» **DIRECTION**
Pictures stay out of the copy. Please reproduce only the lines between the one holding "What position from the top is the lime" and the one holding "What type of", inclusive.

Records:
┏━━

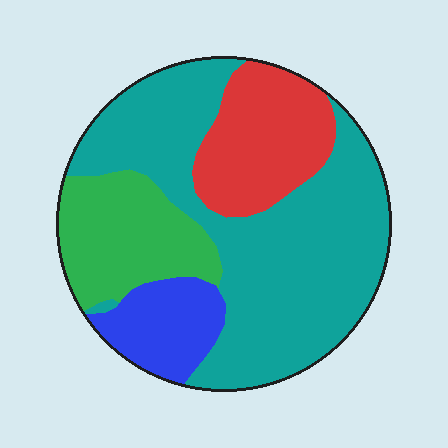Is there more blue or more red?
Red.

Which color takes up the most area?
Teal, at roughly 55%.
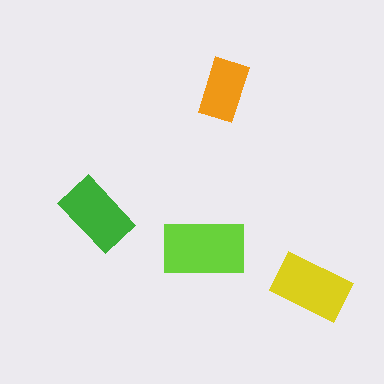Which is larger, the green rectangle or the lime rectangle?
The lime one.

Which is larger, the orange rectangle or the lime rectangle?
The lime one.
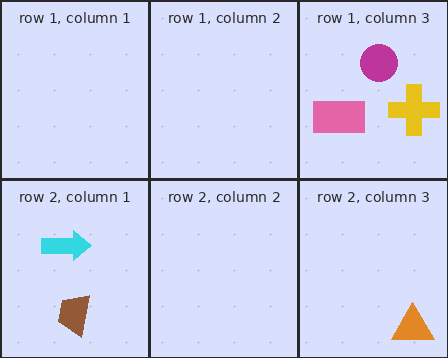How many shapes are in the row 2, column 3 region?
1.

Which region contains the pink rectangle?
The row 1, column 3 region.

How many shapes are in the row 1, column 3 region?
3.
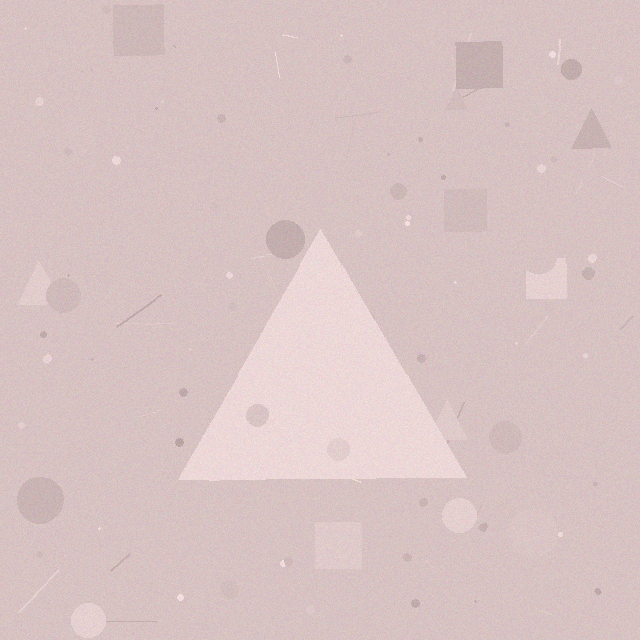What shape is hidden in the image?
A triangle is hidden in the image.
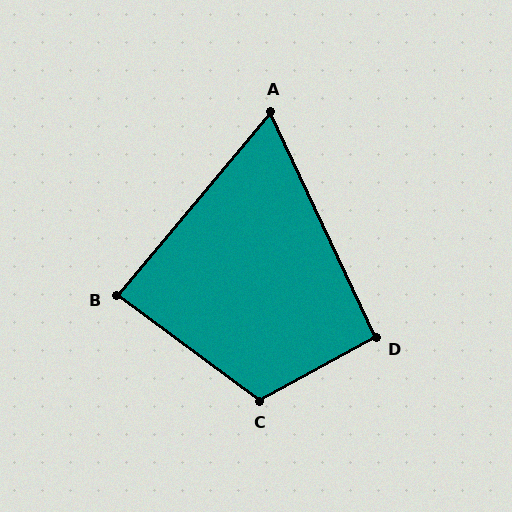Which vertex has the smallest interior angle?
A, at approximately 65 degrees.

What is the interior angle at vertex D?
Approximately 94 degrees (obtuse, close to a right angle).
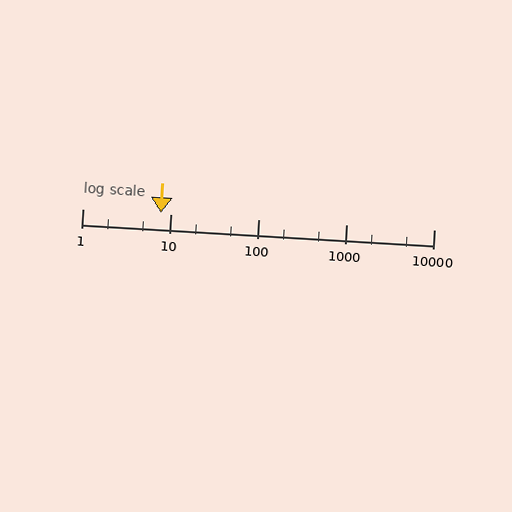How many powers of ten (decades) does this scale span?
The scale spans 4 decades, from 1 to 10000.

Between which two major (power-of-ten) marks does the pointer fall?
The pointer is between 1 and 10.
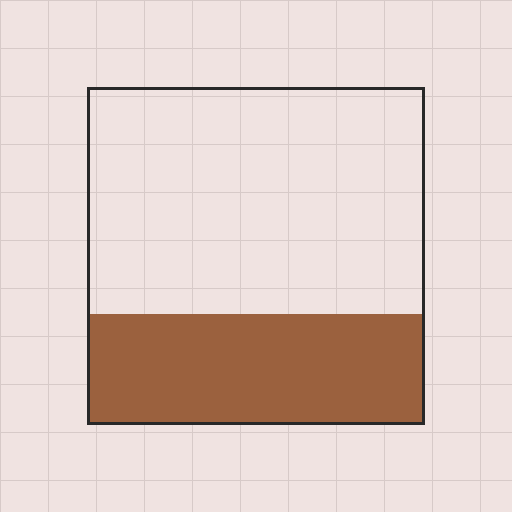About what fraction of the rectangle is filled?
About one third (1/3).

┗━━
┏━━

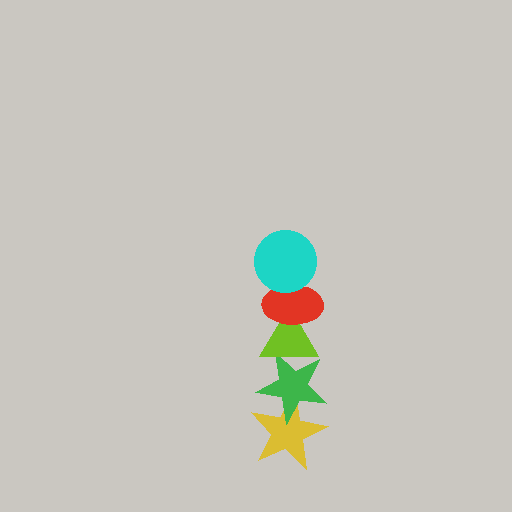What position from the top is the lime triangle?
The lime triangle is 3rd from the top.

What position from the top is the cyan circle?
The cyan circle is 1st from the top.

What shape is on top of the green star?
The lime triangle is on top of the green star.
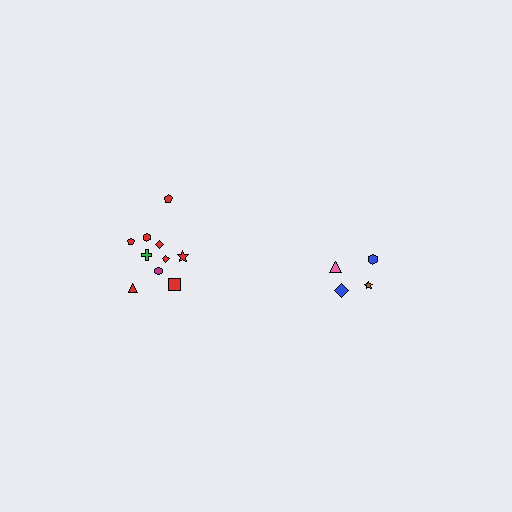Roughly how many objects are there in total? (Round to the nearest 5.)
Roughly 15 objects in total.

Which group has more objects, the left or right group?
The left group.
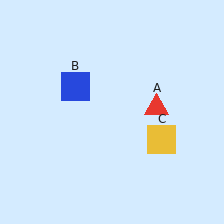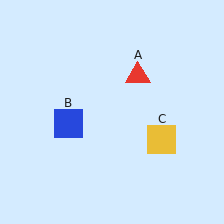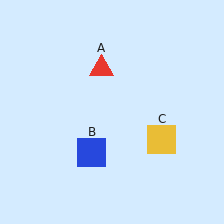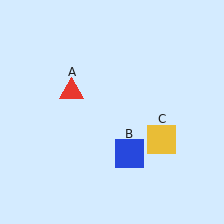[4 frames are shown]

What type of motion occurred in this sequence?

┗━━
┏━━

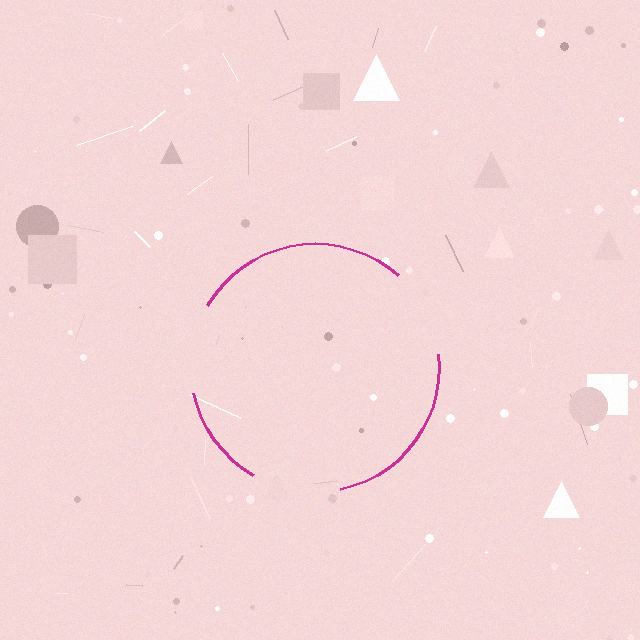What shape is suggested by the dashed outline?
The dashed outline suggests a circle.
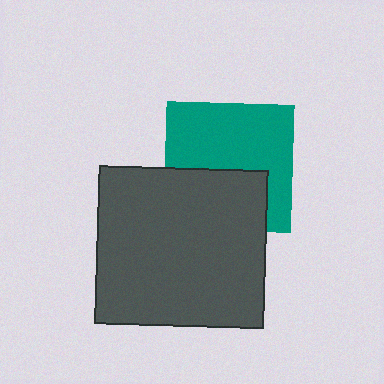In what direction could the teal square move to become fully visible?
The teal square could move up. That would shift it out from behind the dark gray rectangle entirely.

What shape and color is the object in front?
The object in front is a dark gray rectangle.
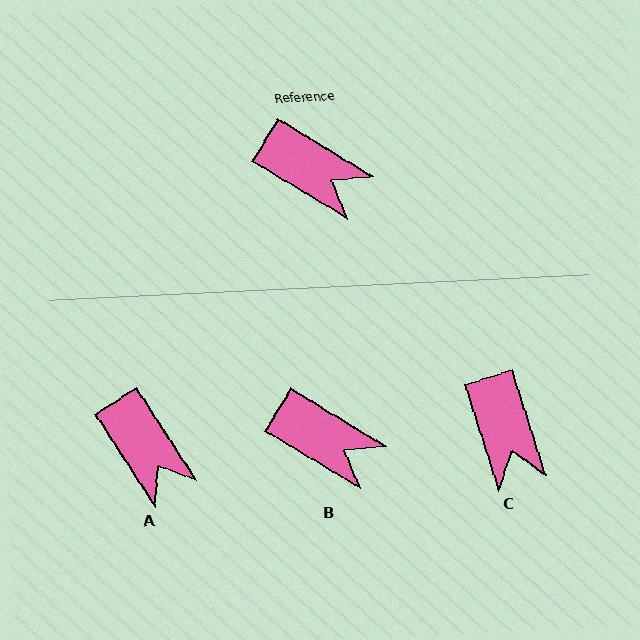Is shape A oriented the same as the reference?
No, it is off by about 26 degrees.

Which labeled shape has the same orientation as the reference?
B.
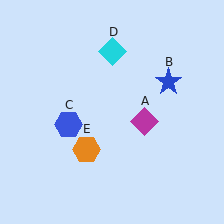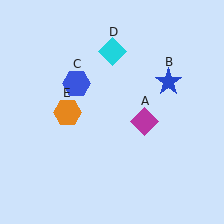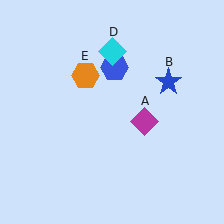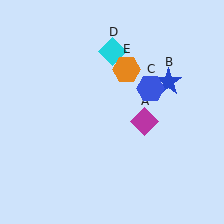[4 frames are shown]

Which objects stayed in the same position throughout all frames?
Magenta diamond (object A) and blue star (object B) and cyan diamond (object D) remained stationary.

┗━━

» **SOLUTION**
What position from the top is the lime triangle?
The lime triangle is 3rd from the top.

What position from the top is the cyan circle?
The cyan circle is 1st from the top.

What shape is on top of the green star?
The lime triangle is on top of the green star.
Roughly how many objects are there in total? (Round to the nearest 5.)
Roughly 15 objects in total.

Which group has more objects, the left or right group?
The left group.
[4 frames are shown]

What type of motion occurred in this sequence?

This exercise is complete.